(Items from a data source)
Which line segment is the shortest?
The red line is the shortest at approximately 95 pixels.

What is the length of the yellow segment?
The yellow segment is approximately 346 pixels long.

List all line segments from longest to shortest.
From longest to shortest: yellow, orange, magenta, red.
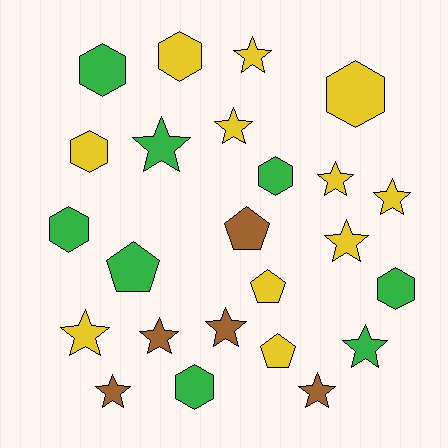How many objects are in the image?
There are 24 objects.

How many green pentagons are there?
There is 1 green pentagon.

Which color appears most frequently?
Yellow, with 11 objects.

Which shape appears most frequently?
Star, with 12 objects.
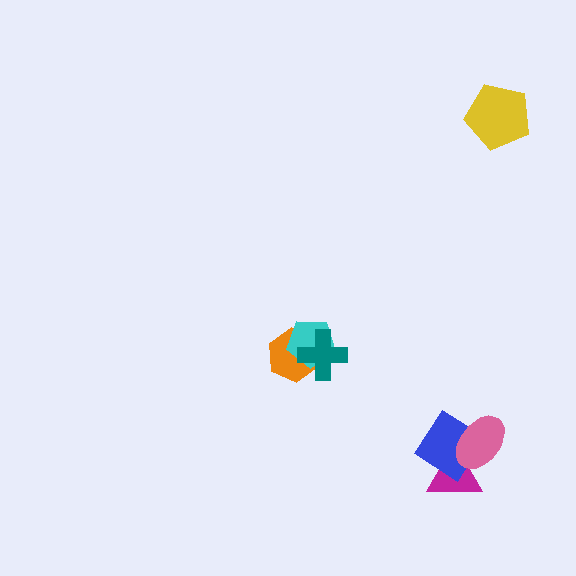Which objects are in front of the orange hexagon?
2 objects cover part of the orange hexagon: the cyan pentagon and the teal cross.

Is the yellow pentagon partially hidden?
No, no other shape covers it.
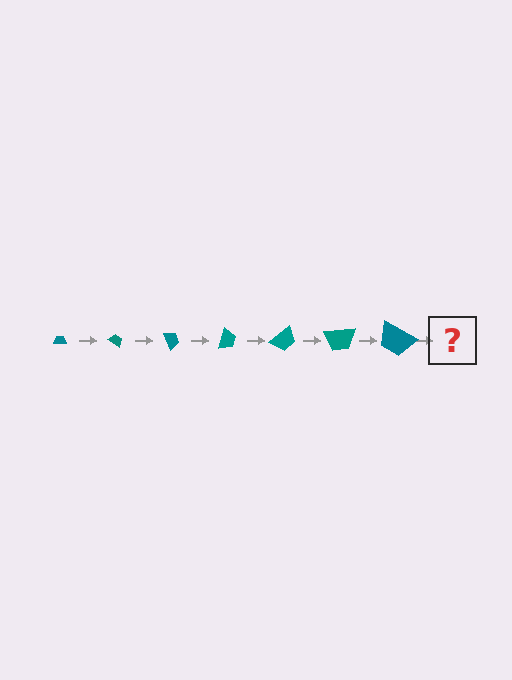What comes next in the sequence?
The next element should be a trapezoid, larger than the previous one and rotated 245 degrees clockwise from the start.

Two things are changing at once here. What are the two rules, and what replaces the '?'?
The two rules are that the trapezoid grows larger each step and it rotates 35 degrees clockwise each step. The '?' should be a trapezoid, larger than the previous one and rotated 245 degrees clockwise from the start.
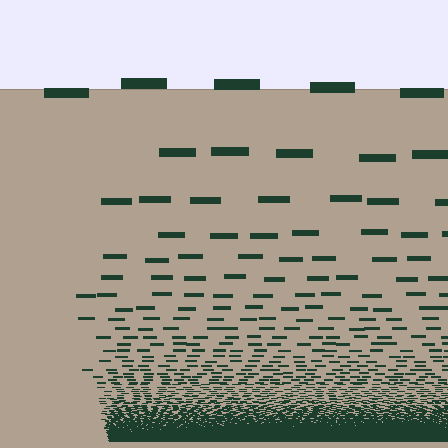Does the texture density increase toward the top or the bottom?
Density increases toward the bottom.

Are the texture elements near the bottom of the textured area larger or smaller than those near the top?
Smaller. The gradient is inverted — elements near the bottom are smaller and denser.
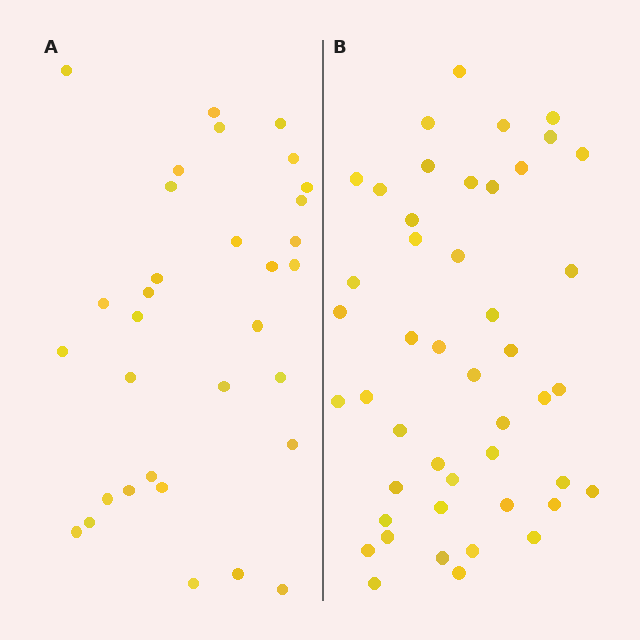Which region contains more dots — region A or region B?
Region B (the right region) has more dots.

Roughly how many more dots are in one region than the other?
Region B has approximately 15 more dots than region A.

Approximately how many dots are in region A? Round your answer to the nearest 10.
About 30 dots. (The exact count is 32, which rounds to 30.)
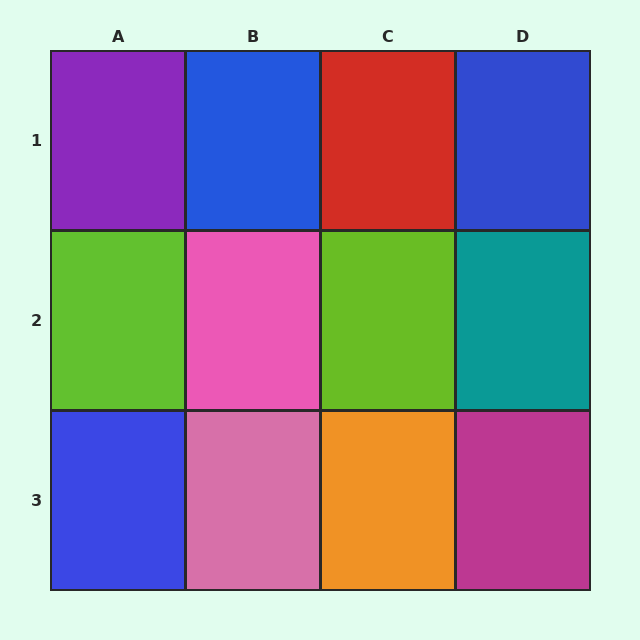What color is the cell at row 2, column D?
Teal.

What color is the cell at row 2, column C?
Lime.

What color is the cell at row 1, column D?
Blue.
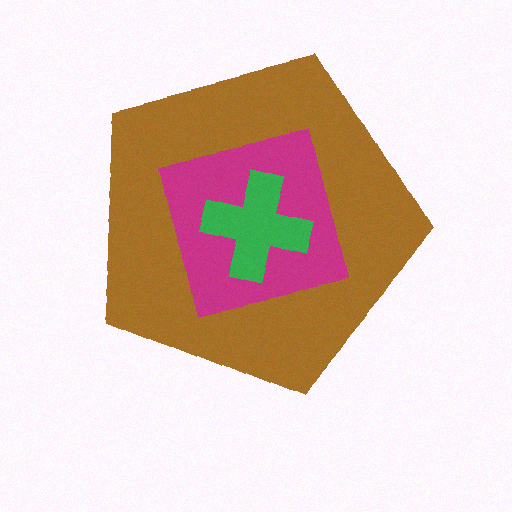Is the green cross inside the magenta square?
Yes.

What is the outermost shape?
The brown pentagon.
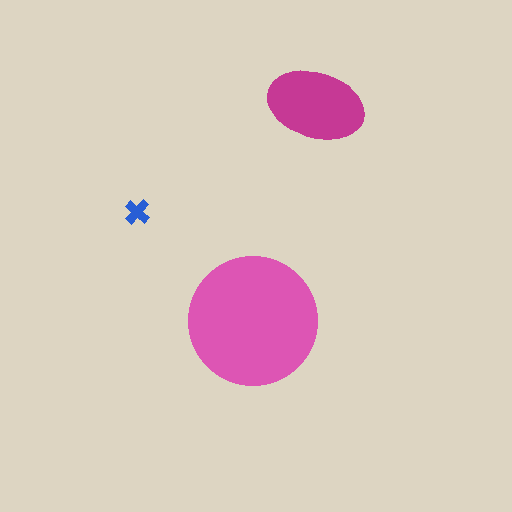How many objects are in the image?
There are 3 objects in the image.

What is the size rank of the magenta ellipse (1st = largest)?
2nd.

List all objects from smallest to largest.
The blue cross, the magenta ellipse, the pink circle.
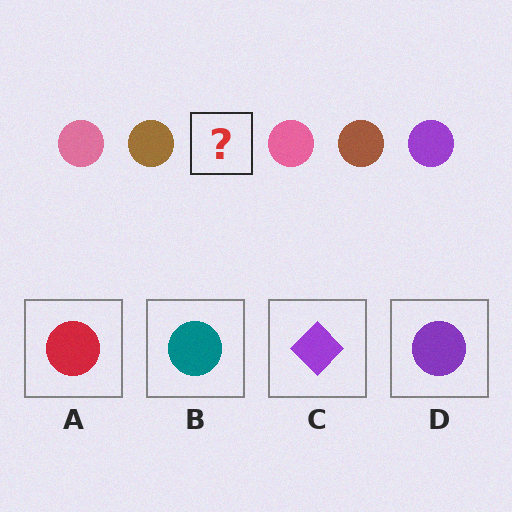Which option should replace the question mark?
Option D.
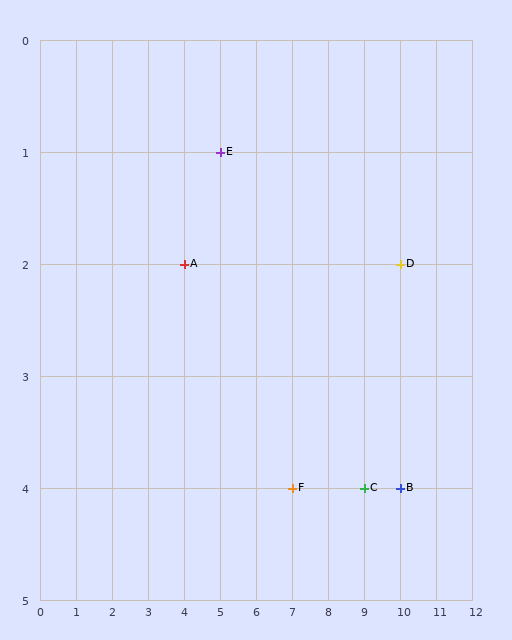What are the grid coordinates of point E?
Point E is at grid coordinates (5, 1).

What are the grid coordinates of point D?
Point D is at grid coordinates (10, 2).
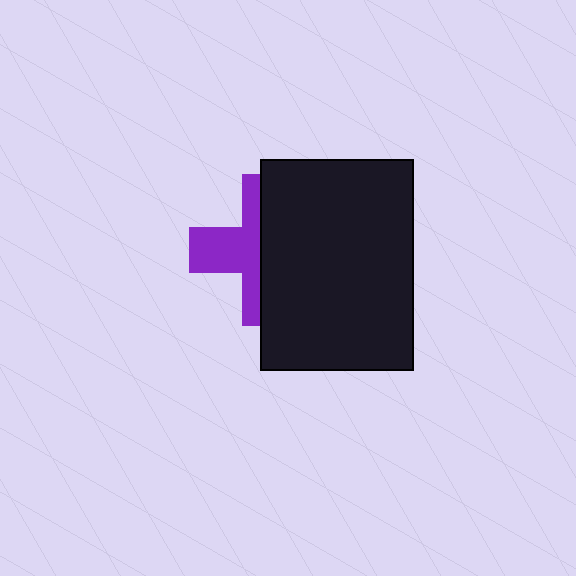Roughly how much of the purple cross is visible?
A small part of it is visible (roughly 43%).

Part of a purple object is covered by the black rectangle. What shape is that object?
It is a cross.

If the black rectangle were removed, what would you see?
You would see the complete purple cross.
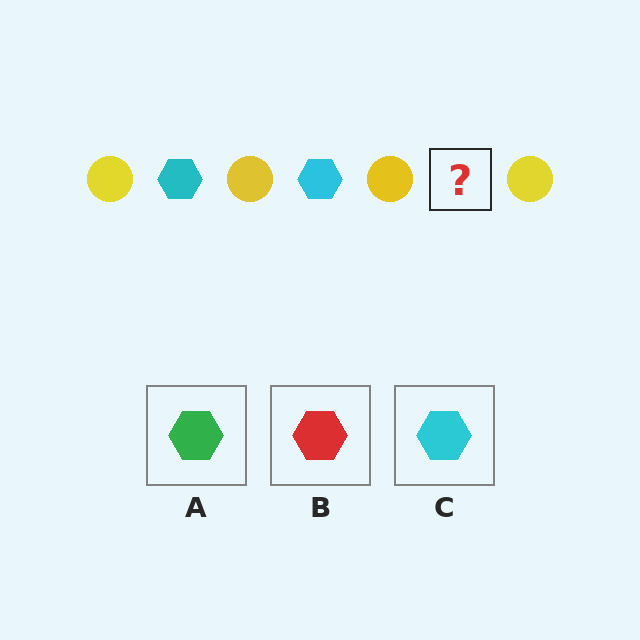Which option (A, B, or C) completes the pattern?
C.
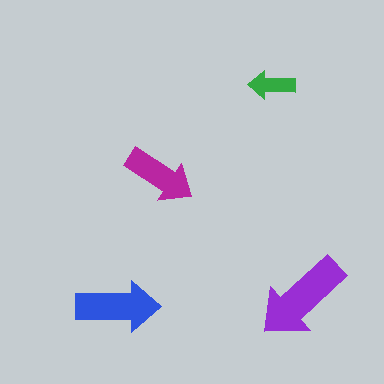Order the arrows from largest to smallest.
the purple one, the blue one, the magenta one, the green one.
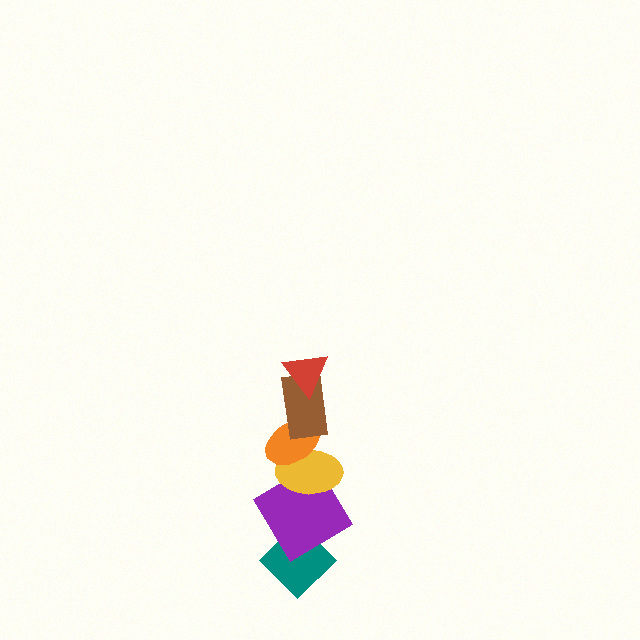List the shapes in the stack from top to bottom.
From top to bottom: the red triangle, the brown rectangle, the orange ellipse, the yellow ellipse, the purple diamond, the teal diamond.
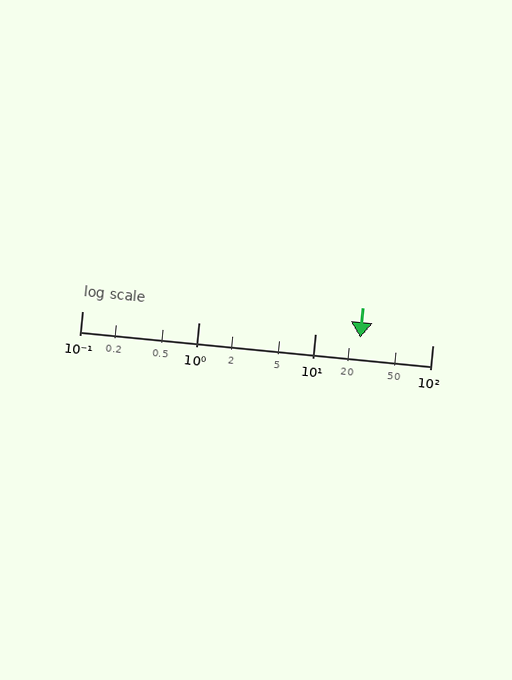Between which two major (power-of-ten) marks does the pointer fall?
The pointer is between 10 and 100.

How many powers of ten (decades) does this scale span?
The scale spans 3 decades, from 0.1 to 100.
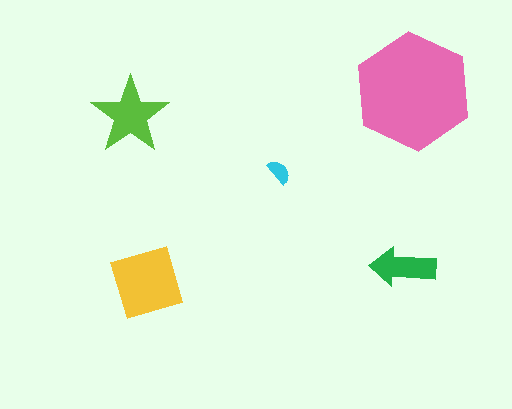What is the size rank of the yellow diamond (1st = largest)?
2nd.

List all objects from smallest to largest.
The cyan semicircle, the green arrow, the lime star, the yellow diamond, the pink hexagon.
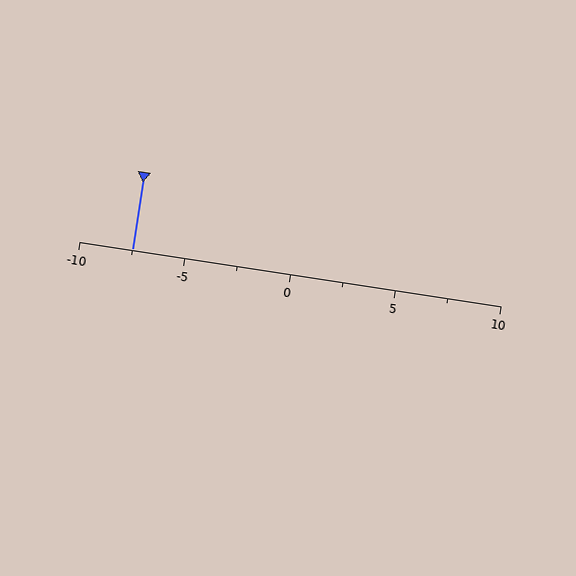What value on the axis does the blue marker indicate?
The marker indicates approximately -7.5.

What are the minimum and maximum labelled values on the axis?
The axis runs from -10 to 10.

#### Task details
Omit each picture, then return all of the listing exactly as it stands.

#### Full solution
Which line segment is the shortest?
The red line is the shortest at approximately 95 pixels.

What is the length of the yellow segment?
The yellow segment is approximately 346 pixels long.

List all line segments from longest to shortest.
From longest to shortest: yellow, orange, magenta, red.
How many objects are in the image?
There are 24 objects.

How many green pentagons are there?
There is 1 green pentagon.

Which color appears most frequently?
Yellow, with 11 objects.

Which shape appears most frequently?
Star, with 12 objects.
Which objects are in front of the orange hexagon?
2 objects cover part of the orange hexagon: the cyan pentagon and the teal cross.

Is the yellow pentagon partially hidden?
No, no other shape covers it.
What comes next in the sequence?
The next element should be a trapezoid, larger than the previous one and rotated 245 degrees clockwise from the start.

Two things are changing at once here. What are the two rules, and what replaces the '?'?
The two rules are that the trapezoid grows larger each step and it rotates 35 degrees clockwise each step. The '?' should be a trapezoid, larger than the previous one and rotated 245 degrees clockwise from the start.
Does the texture density increase toward the top or the bottom?
Density increases toward the bottom.

Are the texture elements near the bottom of the textured area larger or smaller than those near the top?
Smaller. The gradient is inverted — elements near the bottom are smaller and denser.
Which region contains more dots — region A or region B?
Region B (the right region) has more dots.

Roughly how many more dots are in one region than the other?
Region B has approximately 15 more dots than region A.

Approximately how many dots are in region A? Round your answer to the nearest 10.
About 30 dots. (The exact count is 32, which rounds to 30.)
What color is the cell at row 2, column D?
Teal.

What color is the cell at row 2, column C?
Lime.

What color is the cell at row 1, column D?
Blue.
Is the green cross inside the magenta square?
Yes.

What is the outermost shape?
The brown pentagon.
How many objects are in the image?
There are 3 objects in the image.

What is the size rank of the magenta ellipse (1st = largest)?
2nd.

List all objects from smallest to largest.
The blue cross, the magenta ellipse, the pink circle.
Which option should replace the question mark?
Option D.
What are the grid coordinates of point E?
Point E is at grid coordinates (5, 1).

What are the grid coordinates of point D?
Point D is at grid coordinates (10, 2).
Roughly how much of the purple cross is visible?
A small part of it is visible (roughly 43%).

Part of a purple object is covered by the black rectangle. What shape is that object?
It is a cross.

If the black rectangle were removed, what would you see?
You would see the complete purple cross.
Which option (A, B, or C) completes the pattern?
C.
Order the arrows from largest to smallest.
the purple one, the blue one, the magenta one, the green one.
List the shapes in the stack from top to bottom.
From top to bottom: the red triangle, the brown rectangle, the orange ellipse, the yellow ellipse, the purple diamond, the teal diamond.
Between which two major (power-of-ten) marks does the pointer fall?
The pointer is between 10 and 100.

How many powers of ten (decades) does this scale span?
The scale spans 3 decades, from 0.1 to 100.
What is the size rank of the yellow diamond (1st = largest)?
2nd.

List all objects from smallest to largest.
The cyan semicircle, the green arrow, the lime star, the yellow diamond, the pink hexagon.
What value on the axis does the blue marker indicate?
The marker indicates approximately -7.5.

What are the minimum and maximum labelled values on the axis?
The axis runs from -10 to 10.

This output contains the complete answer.